— Start DATA FOR THIS TASK —

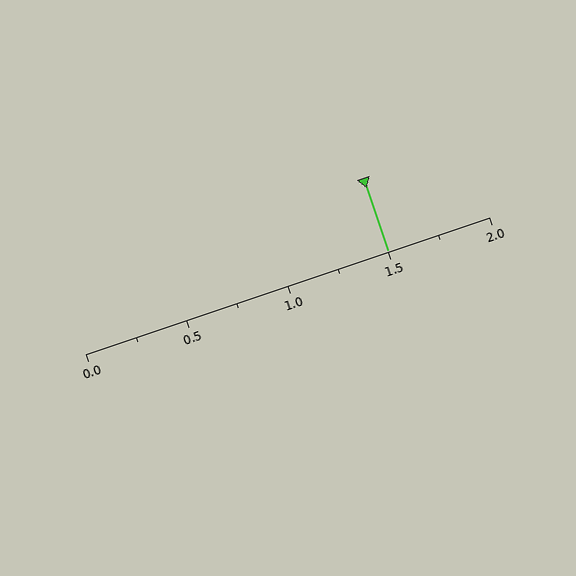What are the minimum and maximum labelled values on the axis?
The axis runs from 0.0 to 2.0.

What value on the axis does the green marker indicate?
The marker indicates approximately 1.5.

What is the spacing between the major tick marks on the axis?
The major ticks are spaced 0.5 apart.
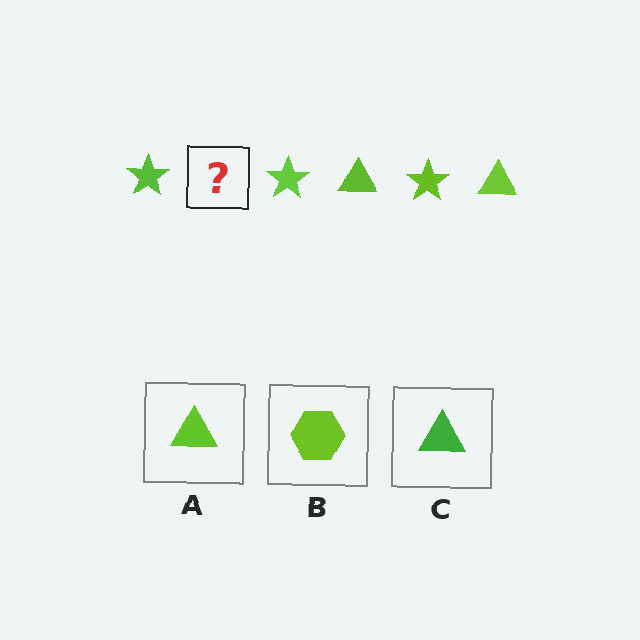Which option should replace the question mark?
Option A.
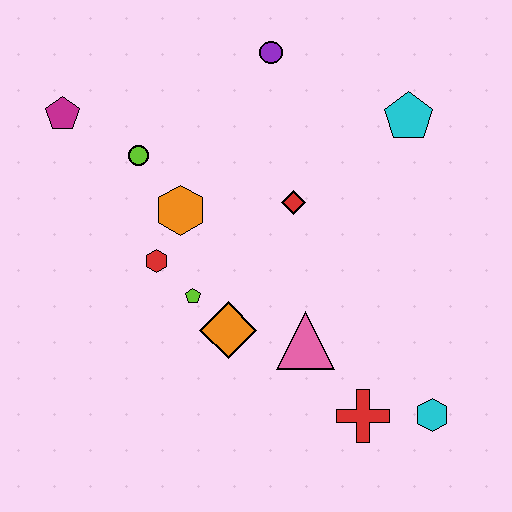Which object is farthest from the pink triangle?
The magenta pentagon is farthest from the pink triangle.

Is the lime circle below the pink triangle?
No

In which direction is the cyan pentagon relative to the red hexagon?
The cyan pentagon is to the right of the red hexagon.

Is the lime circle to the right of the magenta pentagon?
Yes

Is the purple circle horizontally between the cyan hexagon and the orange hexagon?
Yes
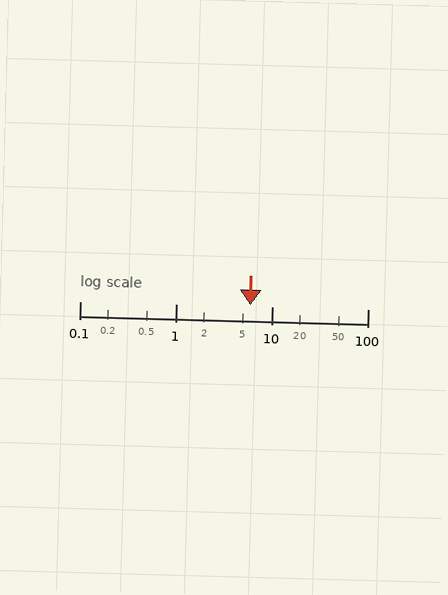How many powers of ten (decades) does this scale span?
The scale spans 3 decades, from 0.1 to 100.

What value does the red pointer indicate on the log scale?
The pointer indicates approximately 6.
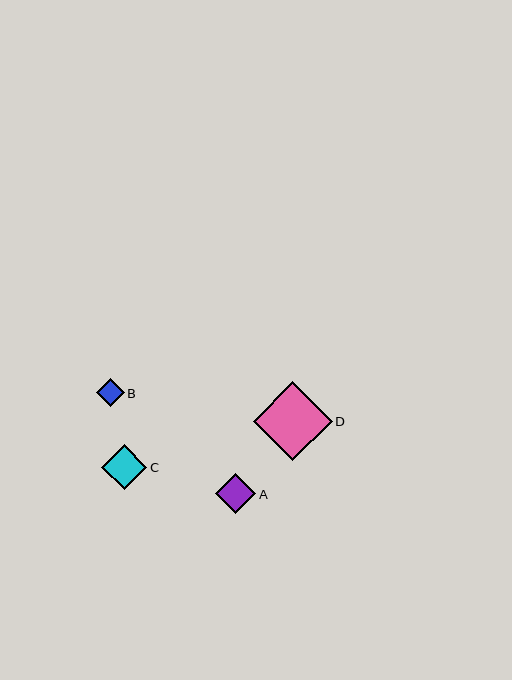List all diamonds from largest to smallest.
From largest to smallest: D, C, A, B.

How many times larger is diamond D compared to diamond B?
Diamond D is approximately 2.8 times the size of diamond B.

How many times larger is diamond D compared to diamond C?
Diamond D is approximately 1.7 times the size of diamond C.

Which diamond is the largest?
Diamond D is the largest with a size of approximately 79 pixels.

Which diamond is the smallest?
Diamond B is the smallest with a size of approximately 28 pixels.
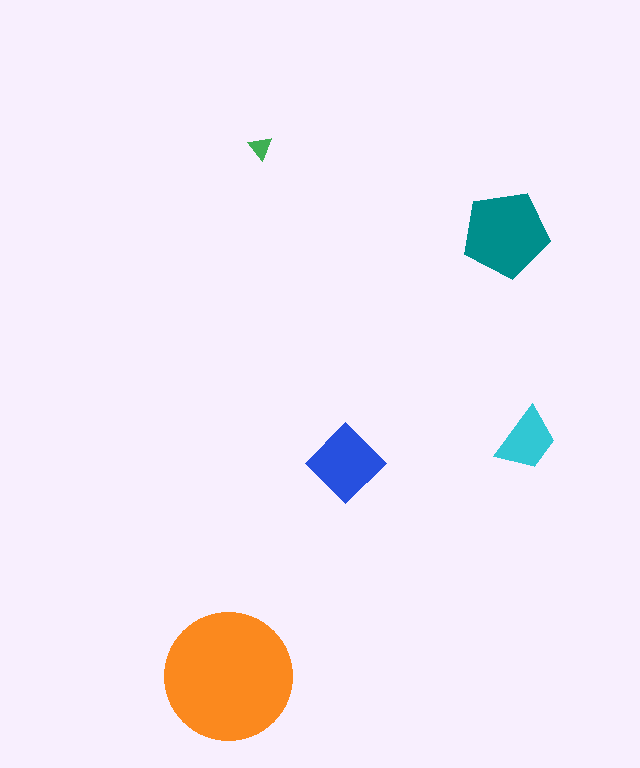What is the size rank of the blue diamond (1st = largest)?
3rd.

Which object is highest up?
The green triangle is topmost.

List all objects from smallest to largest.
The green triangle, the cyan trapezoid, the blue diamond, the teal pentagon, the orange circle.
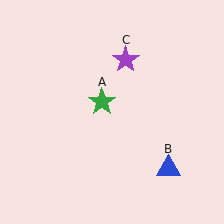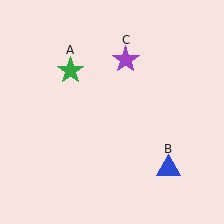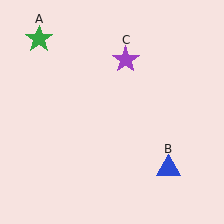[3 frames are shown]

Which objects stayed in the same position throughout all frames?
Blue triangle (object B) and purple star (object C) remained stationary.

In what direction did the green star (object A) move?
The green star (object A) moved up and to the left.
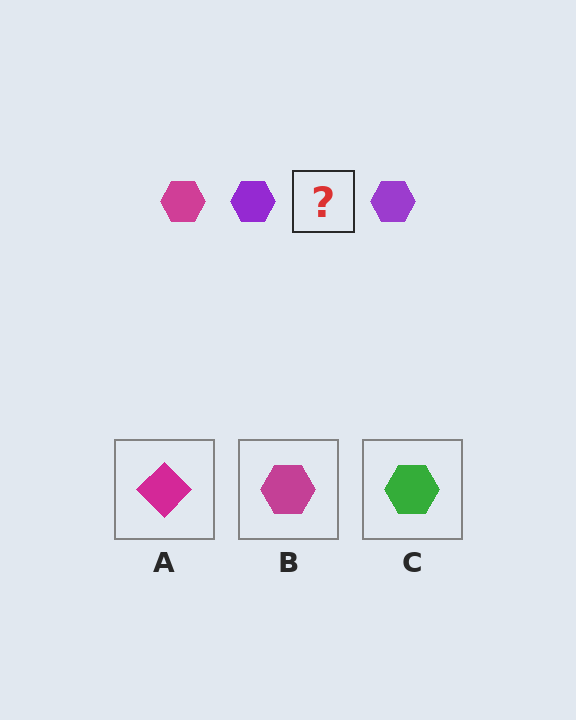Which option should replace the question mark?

— End DATA FOR THIS TASK —
— Start DATA FOR THIS TASK —

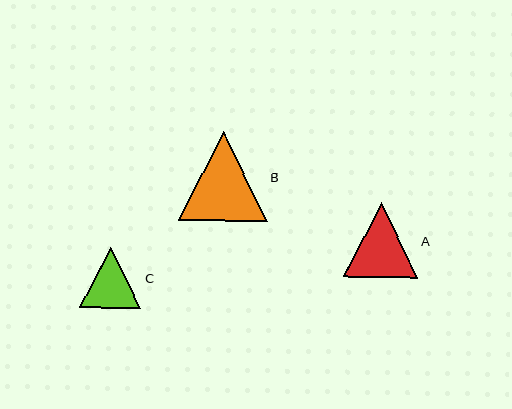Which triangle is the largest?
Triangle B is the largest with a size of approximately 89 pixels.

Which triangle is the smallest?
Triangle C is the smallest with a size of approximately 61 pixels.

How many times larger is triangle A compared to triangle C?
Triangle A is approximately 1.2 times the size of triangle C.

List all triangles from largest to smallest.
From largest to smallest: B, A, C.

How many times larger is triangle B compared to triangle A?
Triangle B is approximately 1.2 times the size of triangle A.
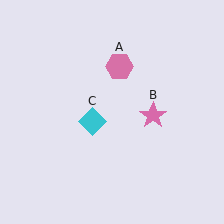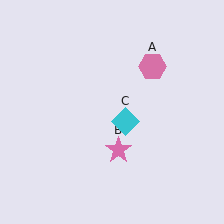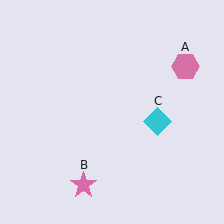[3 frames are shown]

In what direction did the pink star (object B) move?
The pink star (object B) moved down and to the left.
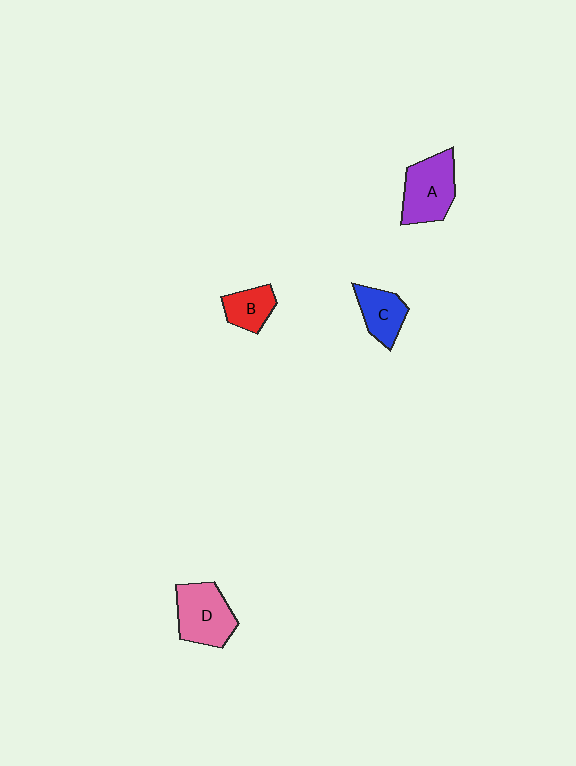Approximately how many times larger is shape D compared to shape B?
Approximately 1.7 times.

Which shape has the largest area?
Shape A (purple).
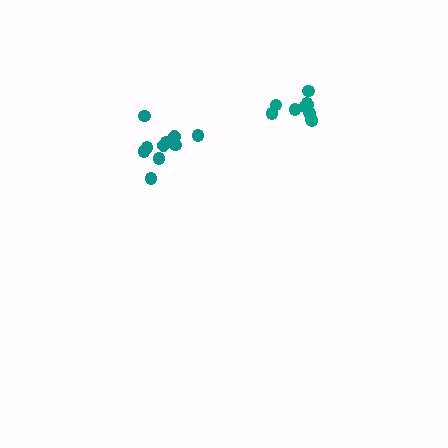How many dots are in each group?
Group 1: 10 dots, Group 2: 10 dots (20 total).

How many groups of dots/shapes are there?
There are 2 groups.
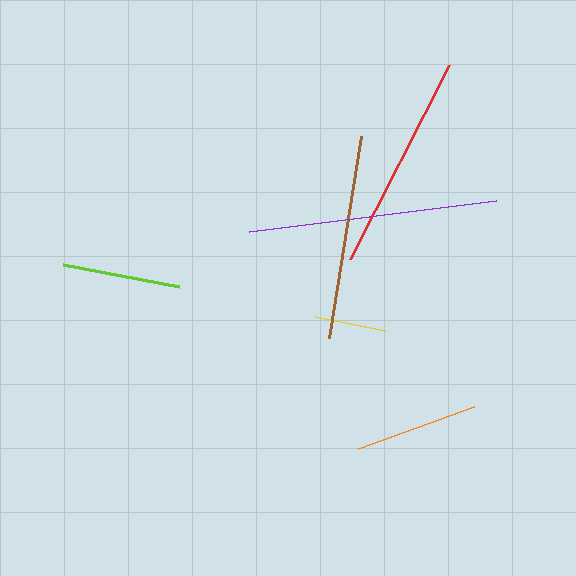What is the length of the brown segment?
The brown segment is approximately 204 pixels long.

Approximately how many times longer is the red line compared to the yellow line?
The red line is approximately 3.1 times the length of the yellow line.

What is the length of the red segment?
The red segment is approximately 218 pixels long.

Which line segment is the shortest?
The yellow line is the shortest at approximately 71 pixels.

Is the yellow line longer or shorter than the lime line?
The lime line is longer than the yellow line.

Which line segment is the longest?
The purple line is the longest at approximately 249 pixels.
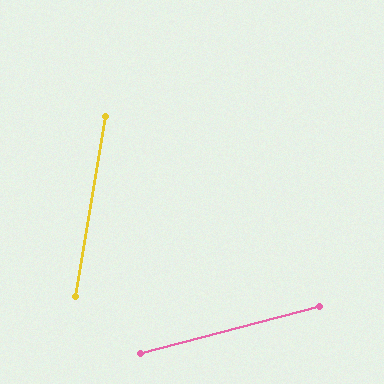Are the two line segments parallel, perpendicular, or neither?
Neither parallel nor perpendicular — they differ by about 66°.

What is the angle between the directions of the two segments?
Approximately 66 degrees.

— End DATA FOR THIS TASK —
— Start DATA FOR THIS TASK —

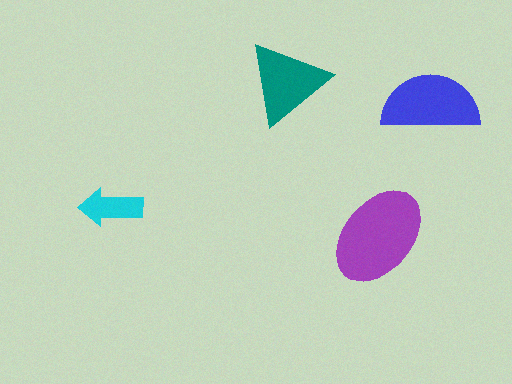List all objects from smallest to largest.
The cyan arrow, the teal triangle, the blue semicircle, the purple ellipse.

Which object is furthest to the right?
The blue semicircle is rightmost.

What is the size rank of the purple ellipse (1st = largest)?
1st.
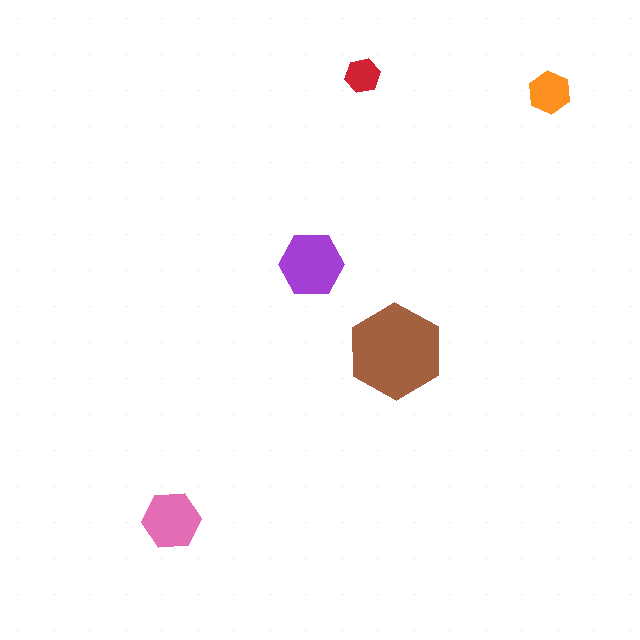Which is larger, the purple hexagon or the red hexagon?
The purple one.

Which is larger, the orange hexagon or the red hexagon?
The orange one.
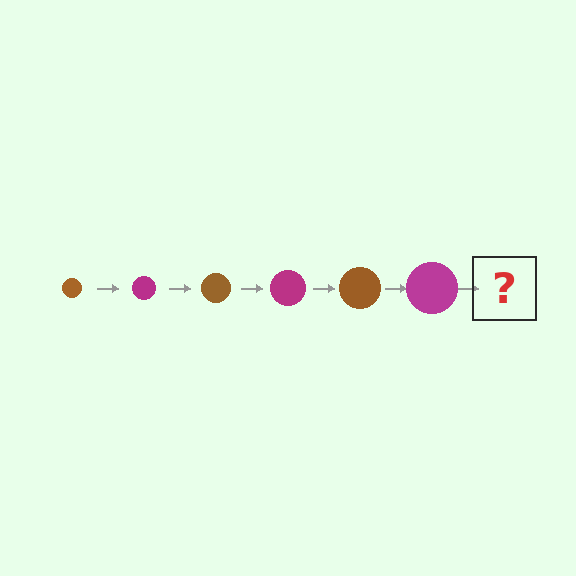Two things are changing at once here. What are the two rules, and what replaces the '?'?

— End DATA FOR THIS TASK —

Within the listing above, extract exactly the lines that run from the one containing "Which object is furthest to the right?" through the one containing "Two things are", excluding any pictures.

## ANSWER FOR THE TASK
Which object is furthest to the right?
The blue semicircle is rightmost.

What is the size rank of the purple ellipse (1st = largest)?
1st.
Which is larger, the purple hexagon or the red hexagon?
The purple one.

Which is larger, the orange hexagon or the red hexagon?
The orange one.
Two things are changing at once here. What are the two rules, and what replaces the '?'?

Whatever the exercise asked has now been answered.